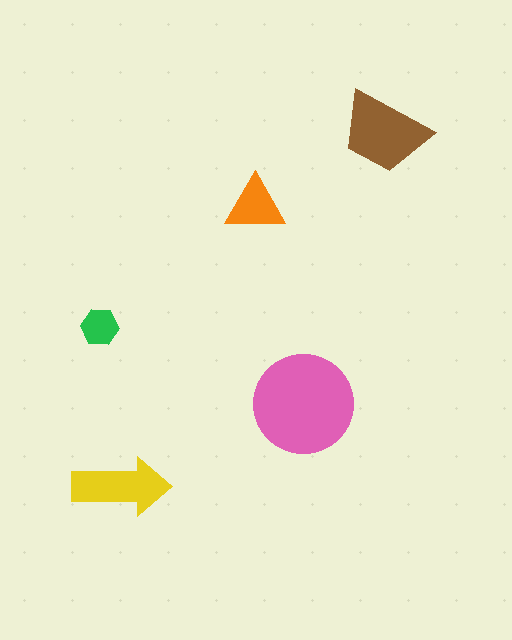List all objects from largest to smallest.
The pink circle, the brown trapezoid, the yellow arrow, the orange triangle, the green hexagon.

==

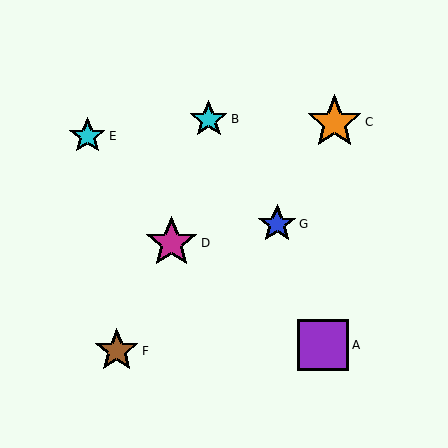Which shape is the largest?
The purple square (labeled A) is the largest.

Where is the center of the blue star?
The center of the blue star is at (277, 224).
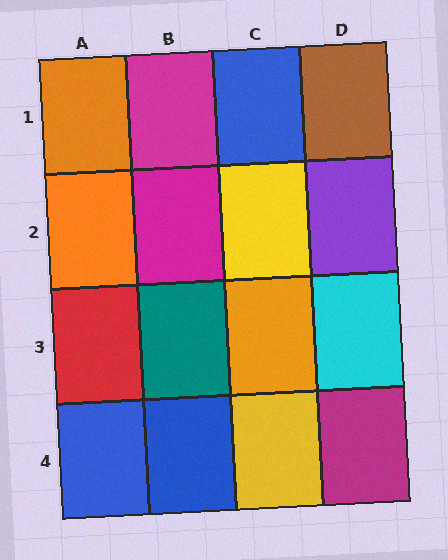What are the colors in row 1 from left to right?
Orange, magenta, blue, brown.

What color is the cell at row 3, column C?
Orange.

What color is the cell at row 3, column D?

**STATED PROBLEM**: In the listing above, find the line containing "What color is the cell at row 3, column C?" and the line containing "What color is the cell at row 3, column D?", then quote both, plus every line between them, exactly as written.

**FULL SOLUTION**:
What color is the cell at row 3, column C?
Orange.

What color is the cell at row 3, column D?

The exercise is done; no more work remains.